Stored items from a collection
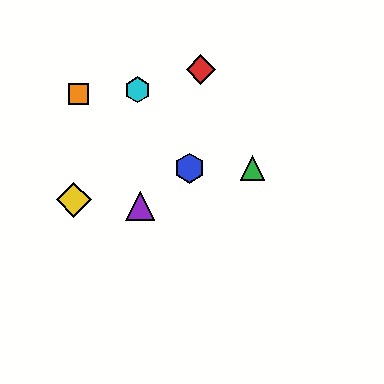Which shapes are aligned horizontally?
The blue hexagon, the green triangle are aligned horizontally.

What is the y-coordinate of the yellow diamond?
The yellow diamond is at y≈200.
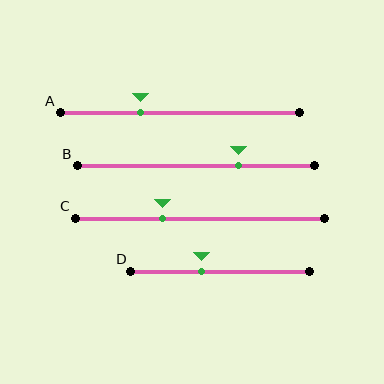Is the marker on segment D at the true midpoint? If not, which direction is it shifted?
No, the marker on segment D is shifted to the left by about 10% of the segment length.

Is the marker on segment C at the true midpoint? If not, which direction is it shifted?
No, the marker on segment C is shifted to the left by about 15% of the segment length.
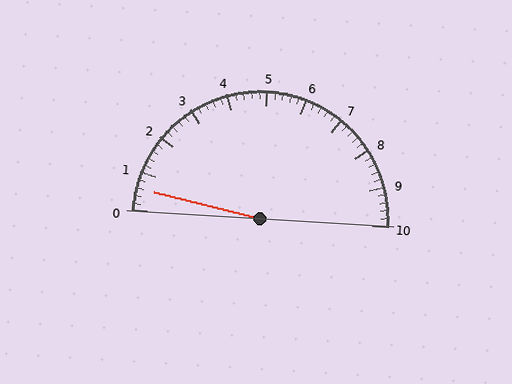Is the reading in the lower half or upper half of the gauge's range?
The reading is in the lower half of the range (0 to 10).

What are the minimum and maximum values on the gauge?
The gauge ranges from 0 to 10.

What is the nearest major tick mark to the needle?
The nearest major tick mark is 1.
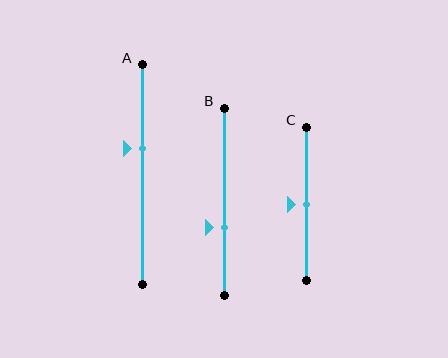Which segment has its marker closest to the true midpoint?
Segment C has its marker closest to the true midpoint.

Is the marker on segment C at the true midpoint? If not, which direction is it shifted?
Yes, the marker on segment C is at the true midpoint.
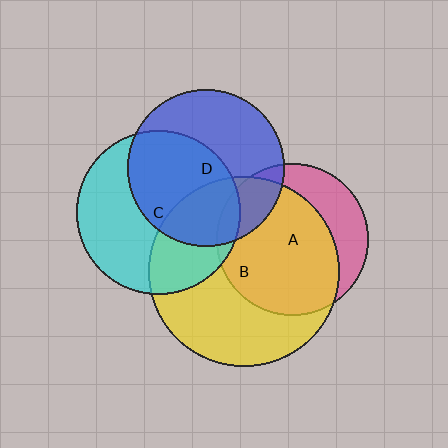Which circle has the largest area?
Circle B (yellow).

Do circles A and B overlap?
Yes.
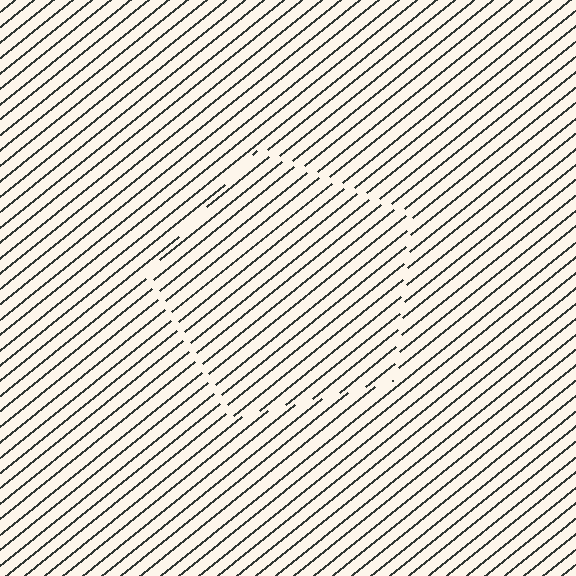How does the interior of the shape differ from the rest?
The interior of the shape contains the same grating, shifted by half a period — the contour is defined by the phase discontinuity where line-ends from the inner and outer gratings abut.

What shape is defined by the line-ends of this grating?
An illusory pentagon. The interior of the shape contains the same grating, shifted by half a period — the contour is defined by the phase discontinuity where line-ends from the inner and outer gratings abut.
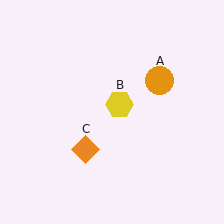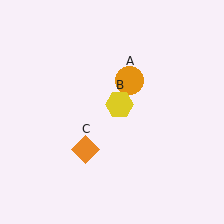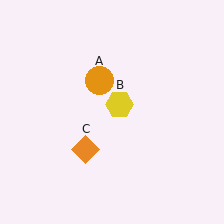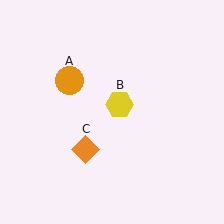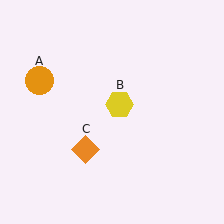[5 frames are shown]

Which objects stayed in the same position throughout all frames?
Yellow hexagon (object B) and orange diamond (object C) remained stationary.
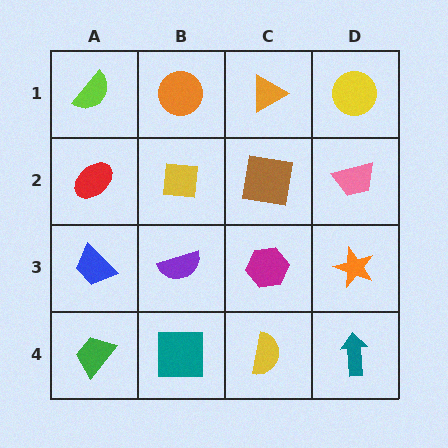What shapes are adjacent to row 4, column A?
A blue trapezoid (row 3, column A), a teal square (row 4, column B).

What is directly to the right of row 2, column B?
A brown square.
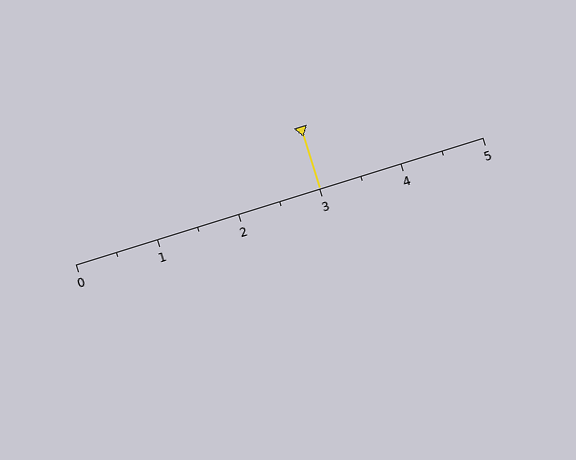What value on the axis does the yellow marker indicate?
The marker indicates approximately 3.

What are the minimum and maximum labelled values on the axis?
The axis runs from 0 to 5.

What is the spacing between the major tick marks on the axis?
The major ticks are spaced 1 apart.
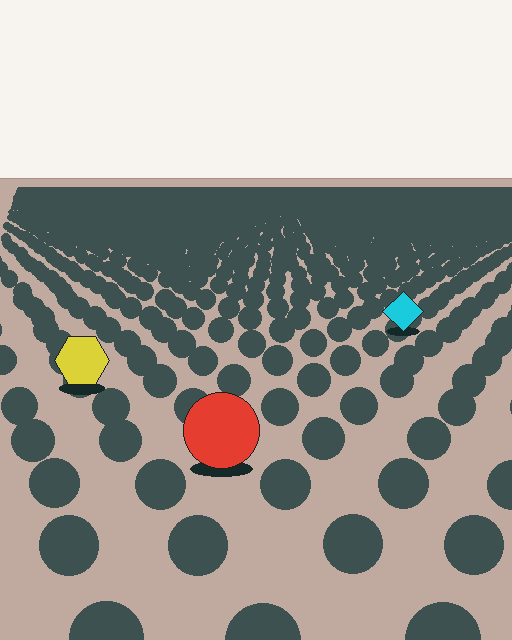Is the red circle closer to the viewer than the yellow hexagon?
Yes. The red circle is closer — you can tell from the texture gradient: the ground texture is coarser near it.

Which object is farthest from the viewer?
The cyan diamond is farthest from the viewer. It appears smaller and the ground texture around it is denser.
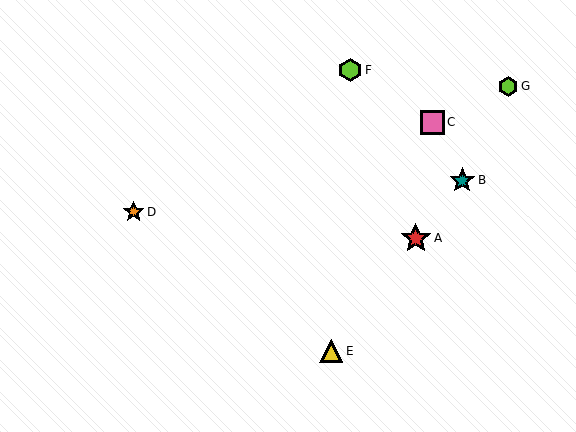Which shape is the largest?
The pink square (labeled C) is the largest.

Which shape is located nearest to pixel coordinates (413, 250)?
The red star (labeled A) at (416, 238) is nearest to that location.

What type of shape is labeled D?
Shape D is an orange star.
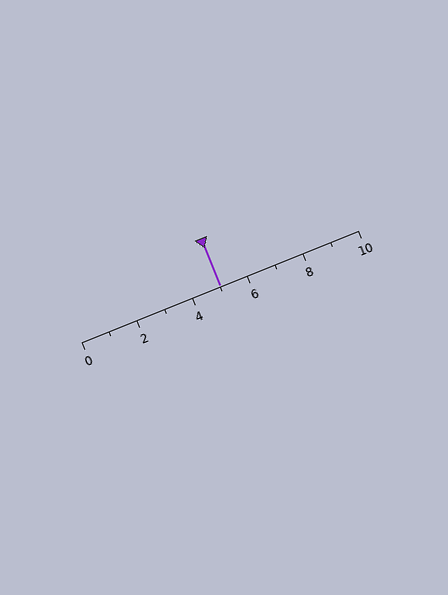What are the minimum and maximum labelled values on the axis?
The axis runs from 0 to 10.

**Work to do:**
Output only the lines running from the line with "Is the red circle" through the last line of the entries above, inclusive, with pictures excluded.

**Full output:**
Is the red circle closer to the viewer than the yellow hexagon?
Yes. The red circle is closer — you can tell from the texture gradient: the ground texture is coarser near it.

Which object is farthest from the viewer?
The cyan diamond is farthest from the viewer. It appears smaller and the ground texture around it is denser.
Which shape is the largest?
The pink square (labeled C) is the largest.

Which shape is located nearest to pixel coordinates (413, 250)?
The red star (labeled A) at (416, 238) is nearest to that location.

What type of shape is labeled D?
Shape D is an orange star.
What are the minimum and maximum labelled values on the axis?
The axis runs from 0 to 10.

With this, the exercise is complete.